SUPPLIED MATERIAL.
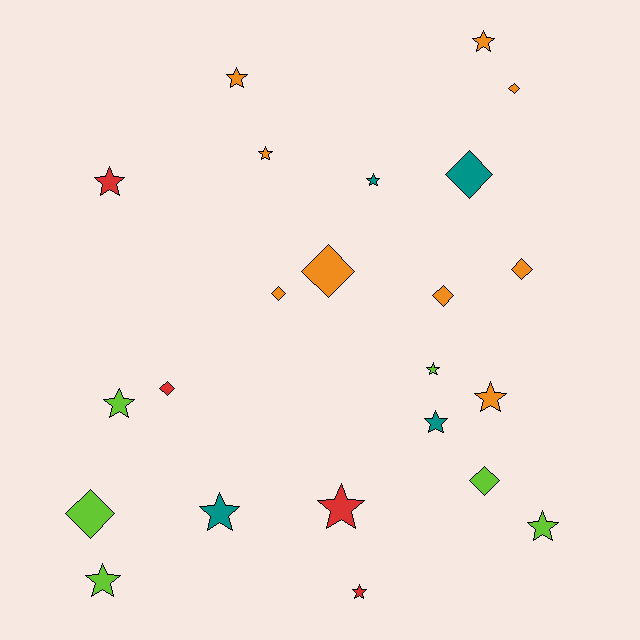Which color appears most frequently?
Orange, with 9 objects.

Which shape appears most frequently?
Star, with 14 objects.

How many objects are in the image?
There are 23 objects.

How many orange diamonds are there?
There are 5 orange diamonds.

EXERCISE DIRECTIONS. Reproduce the material in its entirety and word for word, without the pictures.

OUTPUT.
Which color appears most frequently?
Orange, with 9 objects.

Which shape appears most frequently?
Star, with 14 objects.

How many objects are in the image?
There are 23 objects.

How many orange diamonds are there?
There are 5 orange diamonds.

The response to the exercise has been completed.